Exercise task: Copy every entry exactly as given, minus the images.

### Listed records

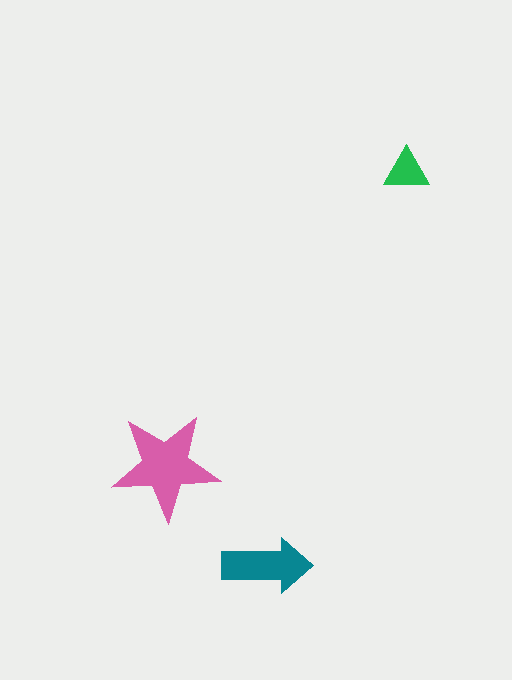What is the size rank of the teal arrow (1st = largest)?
2nd.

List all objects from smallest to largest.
The green triangle, the teal arrow, the pink star.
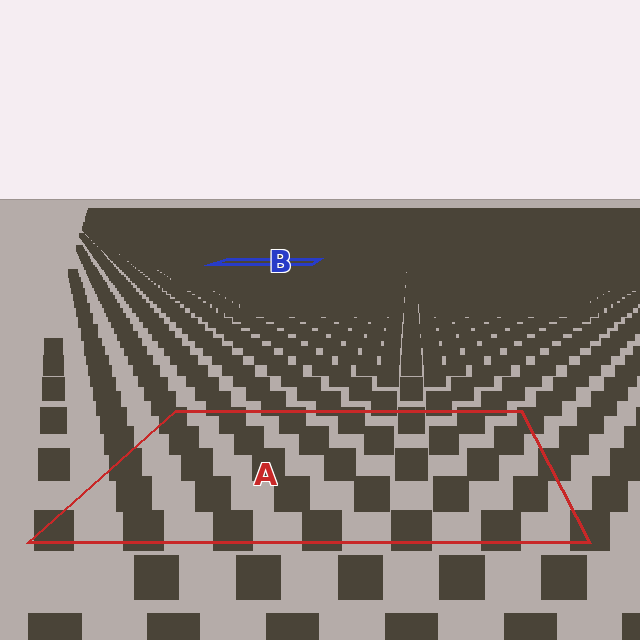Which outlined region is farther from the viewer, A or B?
Region B is farther from the viewer — the texture elements inside it appear smaller and more densely packed.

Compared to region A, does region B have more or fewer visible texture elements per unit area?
Region B has more texture elements per unit area — they are packed more densely because it is farther away.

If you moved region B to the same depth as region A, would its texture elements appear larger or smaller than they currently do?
They would appear larger. At a closer depth, the same texture elements are projected at a bigger on-screen size.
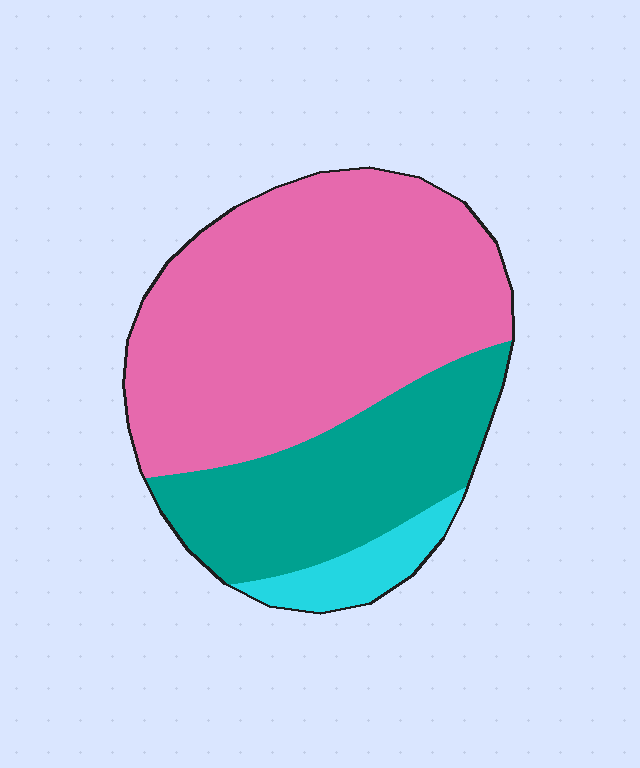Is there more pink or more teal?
Pink.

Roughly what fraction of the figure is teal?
Teal takes up about one third (1/3) of the figure.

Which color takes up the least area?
Cyan, at roughly 5%.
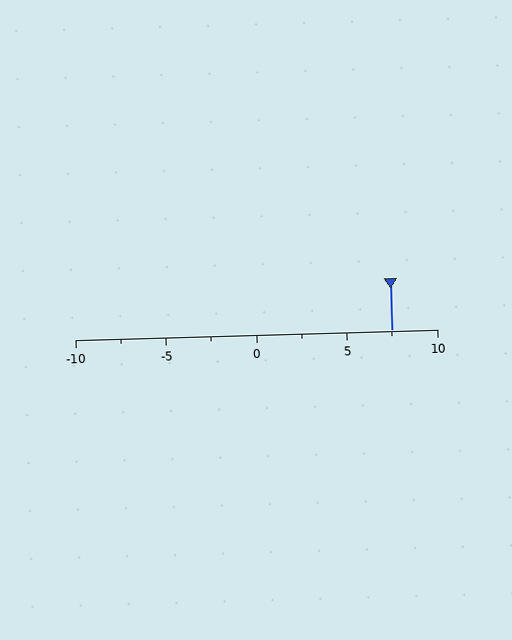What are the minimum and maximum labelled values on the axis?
The axis runs from -10 to 10.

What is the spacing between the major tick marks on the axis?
The major ticks are spaced 5 apart.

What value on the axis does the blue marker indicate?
The marker indicates approximately 7.5.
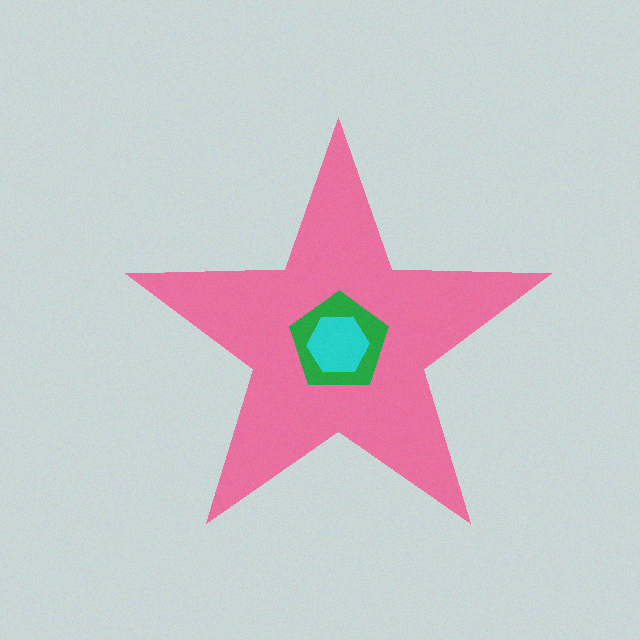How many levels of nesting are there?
3.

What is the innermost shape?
The cyan hexagon.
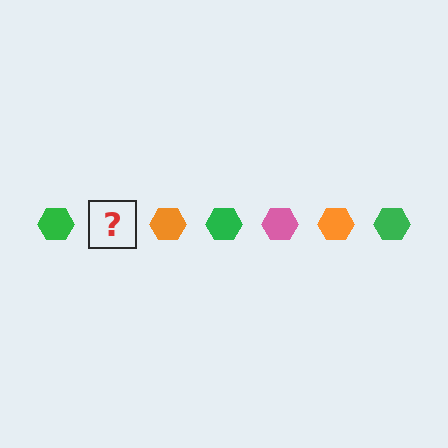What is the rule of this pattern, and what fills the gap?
The rule is that the pattern cycles through green, pink, orange hexagons. The gap should be filled with a pink hexagon.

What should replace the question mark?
The question mark should be replaced with a pink hexagon.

######

Full solution:
What is the size rank of the teal arrow (1st = largest)?
2nd.

List all objects from smallest to largest.
The green triangle, the teal arrow, the pink star.
Which outlined region is farther from the viewer, A or B?
Region B is farther from the viewer — the texture elements inside it appear smaller and more densely packed.

Compared to region A, does region B have more or fewer visible texture elements per unit area?
Region B has more texture elements per unit area — they are packed more densely because it is farther away.

If you moved region B to the same depth as region A, would its texture elements appear larger or smaller than they currently do?
They would appear larger. At a closer depth, the same texture elements are projected at a bigger on-screen size.
Is there more pink or more teal?
Pink.

Roughly what fraction of the figure is teal?
Teal takes up about one third (1/3) of the figure.

Which color takes up the least area?
Cyan, at roughly 5%.
What are the minimum and maximum labelled values on the axis?
The axis runs from -10 to 10.

What is the spacing between the major tick marks on the axis?
The major ticks are spaced 5 apart.

What value on the axis does the blue marker indicate?
The marker indicates approximately 7.5.
How many levels of nesting are there?
3.

What is the innermost shape?
The cyan hexagon.
What is the rule of this pattern, and what fills the gap?
The rule is that the pattern cycles through green, pink, orange hexagons. The gap should be filled with a pink hexagon.

What should replace the question mark?
The question mark should be replaced with a pink hexagon.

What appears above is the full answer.